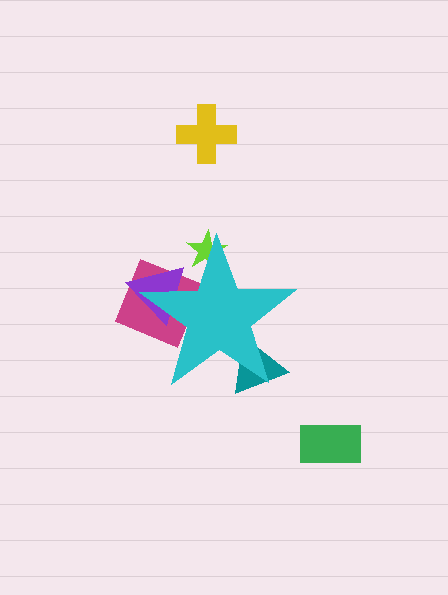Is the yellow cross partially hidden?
No, the yellow cross is fully visible.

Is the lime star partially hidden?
Yes, the lime star is partially hidden behind the cyan star.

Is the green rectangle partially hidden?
No, the green rectangle is fully visible.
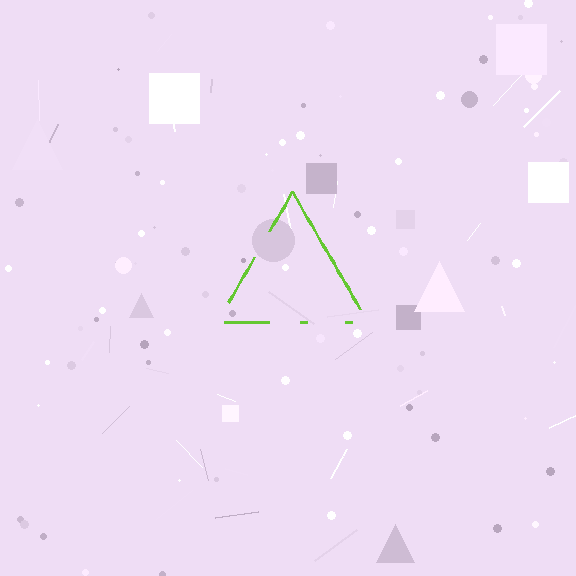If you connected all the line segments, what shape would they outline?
They would outline a triangle.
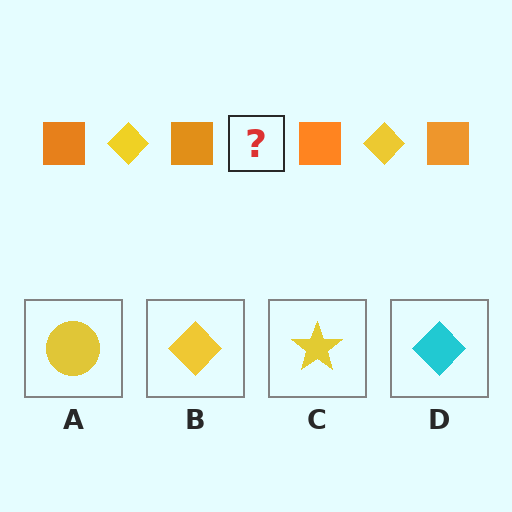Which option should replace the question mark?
Option B.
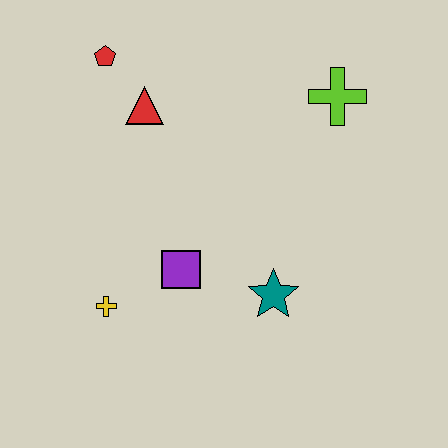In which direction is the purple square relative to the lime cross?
The purple square is below the lime cross.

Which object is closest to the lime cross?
The red triangle is closest to the lime cross.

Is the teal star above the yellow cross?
Yes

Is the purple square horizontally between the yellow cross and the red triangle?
No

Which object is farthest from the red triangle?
The teal star is farthest from the red triangle.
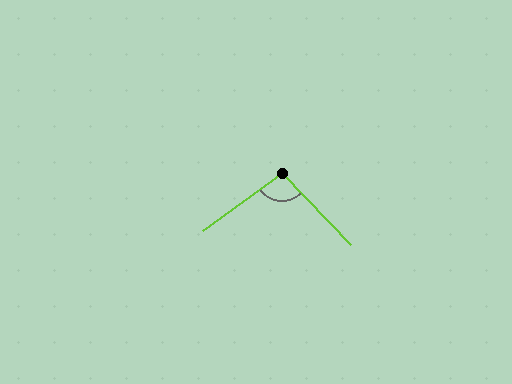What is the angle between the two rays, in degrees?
Approximately 97 degrees.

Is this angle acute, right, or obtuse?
It is obtuse.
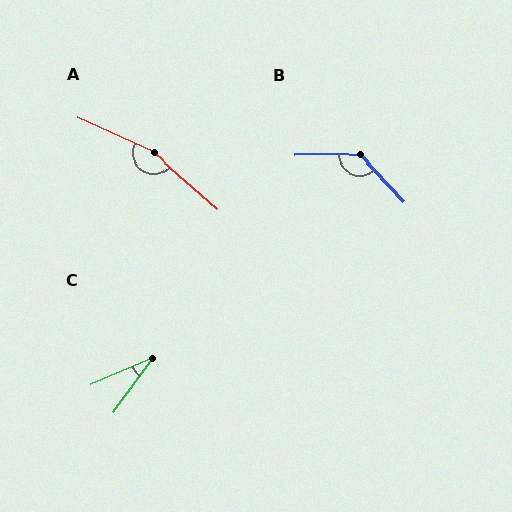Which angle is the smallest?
C, at approximately 31 degrees.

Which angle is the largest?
A, at approximately 164 degrees.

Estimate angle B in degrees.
Approximately 132 degrees.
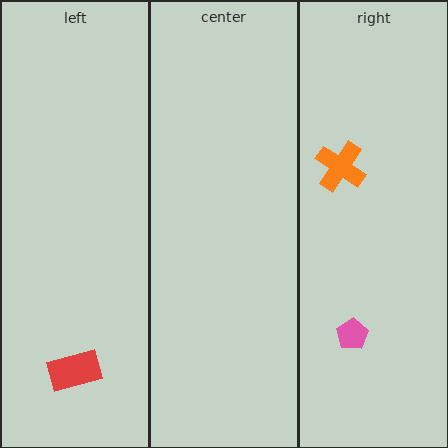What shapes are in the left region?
The red rectangle.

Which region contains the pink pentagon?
The right region.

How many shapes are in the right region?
2.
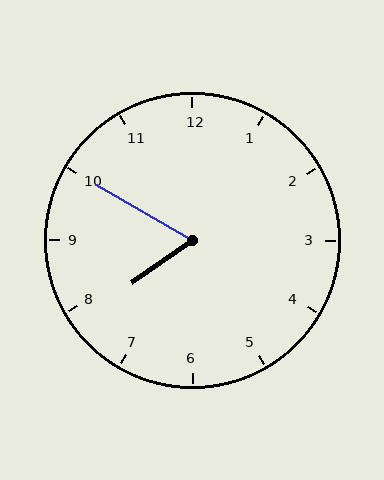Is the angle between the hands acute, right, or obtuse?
It is acute.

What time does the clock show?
7:50.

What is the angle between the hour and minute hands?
Approximately 65 degrees.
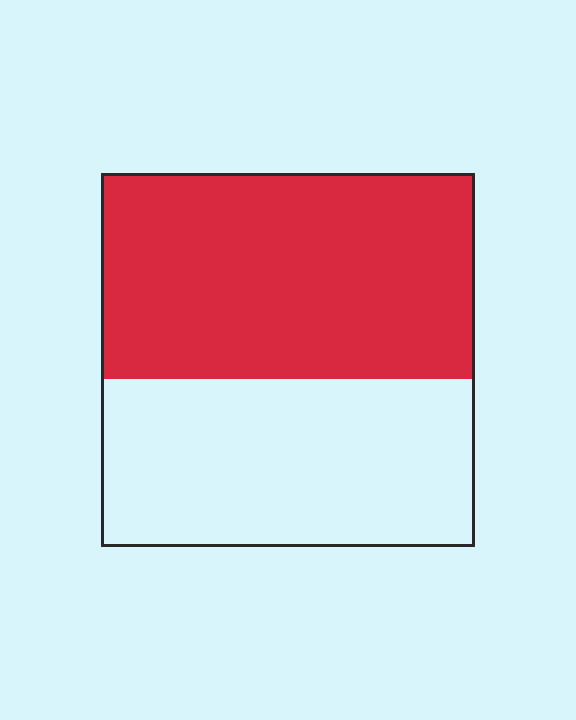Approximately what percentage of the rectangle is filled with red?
Approximately 55%.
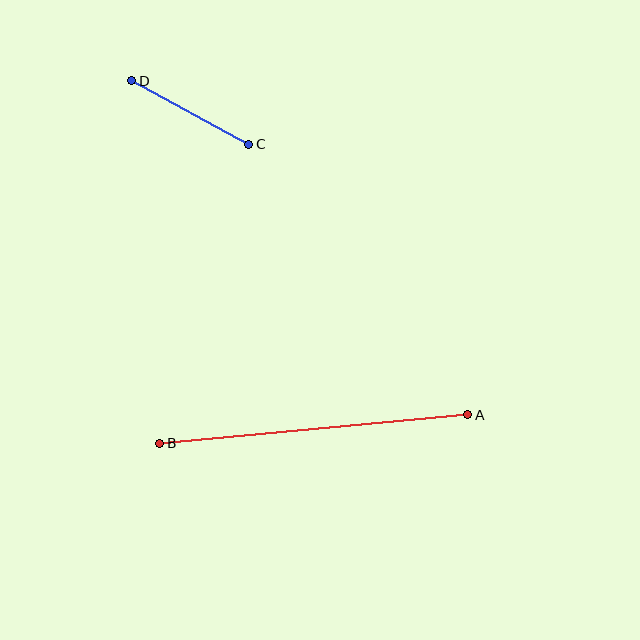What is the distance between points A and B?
The distance is approximately 309 pixels.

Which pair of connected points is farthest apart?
Points A and B are farthest apart.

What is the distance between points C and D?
The distance is approximately 133 pixels.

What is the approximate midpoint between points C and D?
The midpoint is at approximately (190, 112) pixels.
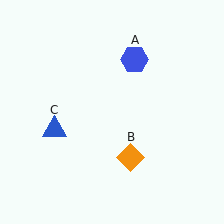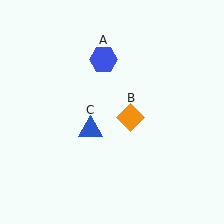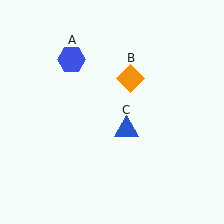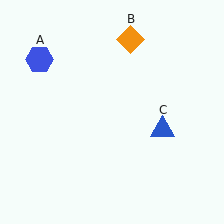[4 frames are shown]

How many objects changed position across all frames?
3 objects changed position: blue hexagon (object A), orange diamond (object B), blue triangle (object C).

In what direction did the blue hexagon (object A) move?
The blue hexagon (object A) moved left.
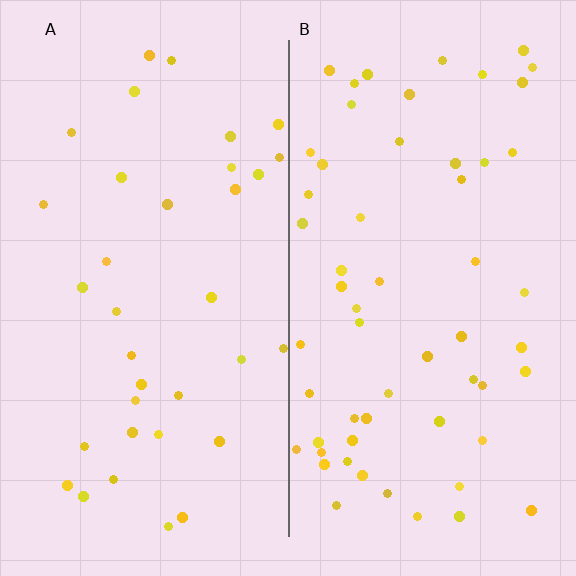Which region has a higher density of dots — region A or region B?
B (the right).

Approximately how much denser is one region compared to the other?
Approximately 1.7× — region B over region A.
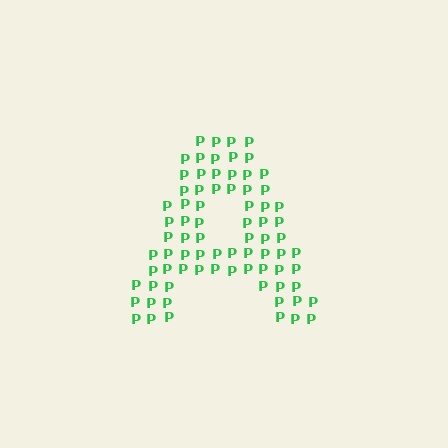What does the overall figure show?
The overall figure shows the letter A.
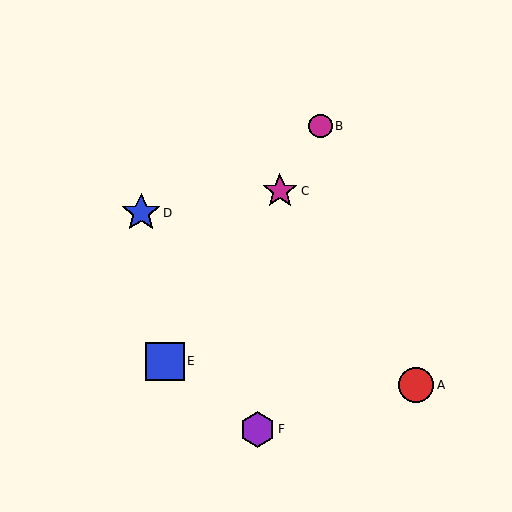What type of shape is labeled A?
Shape A is a red circle.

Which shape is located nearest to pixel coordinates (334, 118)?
The magenta circle (labeled B) at (321, 126) is nearest to that location.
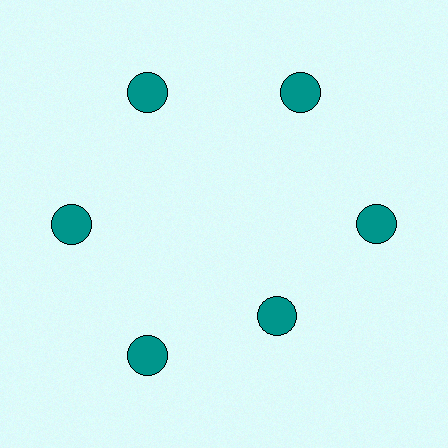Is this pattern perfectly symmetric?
No. The 6 teal circles are arranged in a ring, but one element near the 5 o'clock position is pulled inward toward the center, breaking the 6-fold rotational symmetry.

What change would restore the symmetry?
The symmetry would be restored by moving it outward, back onto the ring so that all 6 circles sit at equal angles and equal distance from the center.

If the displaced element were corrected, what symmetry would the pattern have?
It would have 6-fold rotational symmetry — the pattern would map onto itself every 60 degrees.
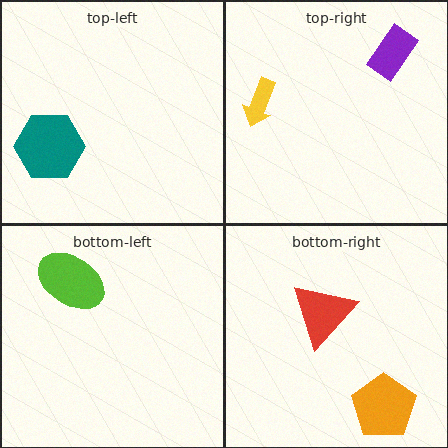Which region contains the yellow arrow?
The top-right region.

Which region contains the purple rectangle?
The top-right region.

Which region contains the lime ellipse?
The bottom-left region.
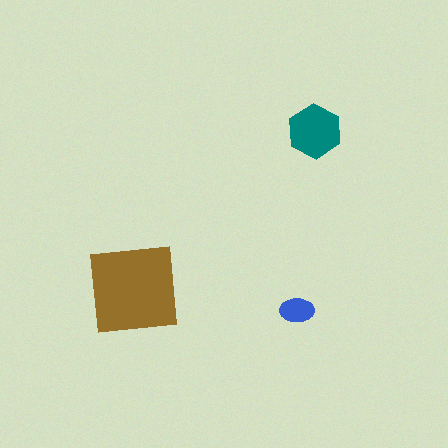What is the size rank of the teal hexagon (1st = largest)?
2nd.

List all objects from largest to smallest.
The brown square, the teal hexagon, the blue ellipse.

# # # #

[Description of the task]
Reproduce the material above in full, exactly, with no images.

[The output]
Is the yellow cross partially hidden?
No, the yellow cross is fully visible.

Is the lime star partially hidden?
Yes, the lime star is partially hidden behind the cyan star.

Is the green rectangle partially hidden?
No, the green rectangle is fully visible.
If you connected all the line segments, what shape would they outline?
They would outline a triangle.
Which option should replace the question mark?
Option B.
In which direction is the purple square relative to the lime cross?
The purple square is below the lime cross.

Which object is closest to the lime cross?
The red triangle is closest to the lime cross.

Is the teal star above the yellow cross?
Yes

Is the purple square horizontally between the yellow cross and the red triangle?
No

Which object is farthest from the red triangle?
The teal star is farthest from the red triangle.
What is the angle between the two rays, in degrees?
Approximately 97 degrees.

Is this angle acute, right, or obtuse?
It is obtuse.
Which angle is the smallest?
C, at approximately 31 degrees.

Which angle is the largest?
A, at approximately 164 degrees.

Estimate angle B in degrees.
Approximately 132 degrees.
What shapes are in the left region?
The red rectangle.

Which region contains the pink pentagon?
The right region.

How many shapes are in the right region?
2.
Is the angle between the hands acute, right, or obtuse?
It is acute.

What time does the clock show?
7:50.

What is the angle between the hour and minute hands?
Approximately 65 degrees.
Approximately what percentage of the rectangle is filled with red?
Approximately 55%.
What is the distance between points A and B?
The distance is approximately 309 pixels.

Which pair of connected points is farthest apart?
Points A and B are farthest apart.

What is the distance between points C and D?
The distance is approximately 133 pixels.

What is the approximate midpoint between points C and D?
The midpoint is at approximately (190, 112) pixels.
[4 frames are shown]

How many objects changed position across all frames?
3 objects changed position: blue hexagon (object A), orange diamond (object B), blue triangle (object C).

In what direction did the blue hexagon (object A) move?
The blue hexagon (object A) moved left.
Which region has a higher density of dots — region A or region B?
B (the right).

Approximately how much denser is one region compared to the other?
Approximately 1.7× — region B over region A.
What does the overall figure show?
The overall figure shows the letter A.
What type of shape is labeled A?
Shape A is a red circle.

Which shape is located nearest to pixel coordinates (334, 118)?
The magenta circle (labeled B) at (321, 126) is nearest to that location.
Is this pattern perfectly symmetric?
No. The 6 teal circles are arranged in a ring, but one element near the 5 o'clock position is pulled inward toward the center, breaking the 6-fold rotational symmetry.

What change would restore the symmetry?
The symmetry would be restored by moving it outward, back onto the ring so that all 6 circles sit at equal angles and equal distance from the center.

If the displaced element were corrected, what symmetry would the pattern have?
It would have 6-fold rotational symmetry — the pattern would map onto itself every 60 degrees.
Which region contains the yellow arrow?
The top-right region.

Which region contains the purple rectangle?
The top-right region.

Which region contains the lime ellipse?
The bottom-left region.
What is the size rank of the teal hexagon (1st = largest)?
2nd.

List all objects from largest to smallest.
The brown square, the teal hexagon, the blue ellipse.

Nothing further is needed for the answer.